Task details - Exactly reproduce the lines from the line bearing "Which shape appears most frequently?" through the end of the listing, inclusive of both; pictures are to be omitted.

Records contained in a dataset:
+++++

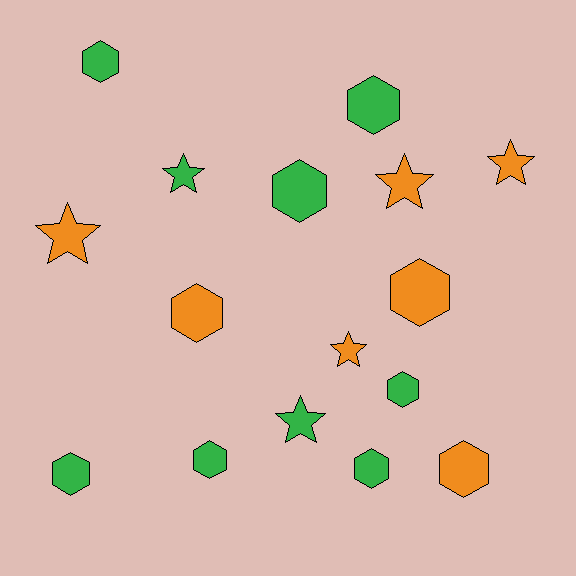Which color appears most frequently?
Green, with 9 objects.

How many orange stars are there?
There are 4 orange stars.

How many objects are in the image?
There are 16 objects.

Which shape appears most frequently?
Hexagon, with 10 objects.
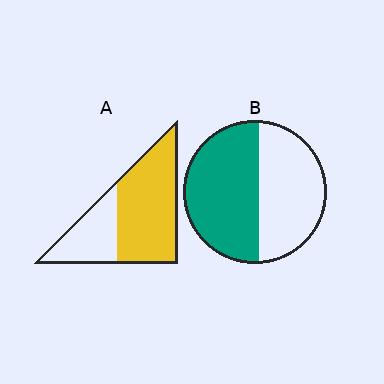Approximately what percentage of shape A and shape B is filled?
A is approximately 65% and B is approximately 55%.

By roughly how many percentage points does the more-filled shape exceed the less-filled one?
By roughly 15 percentage points (A over B).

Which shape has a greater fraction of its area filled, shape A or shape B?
Shape A.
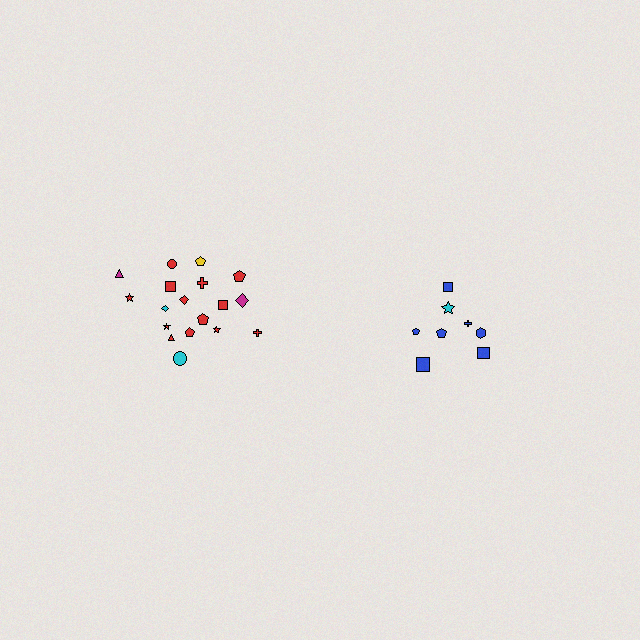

+++++

Solution to the problem -
Which shape appears most frequently?
Hexagon, with 10 objects.
Approximately what percentage of shape A and shape B is filled?
A is approximately 65% and B is approximately 55%.

By roughly how many percentage points does the more-filled shape exceed the less-filled one?
By roughly 15 percentage points (A over B).

Which shape has a greater fraction of its area filled, shape A or shape B?
Shape A.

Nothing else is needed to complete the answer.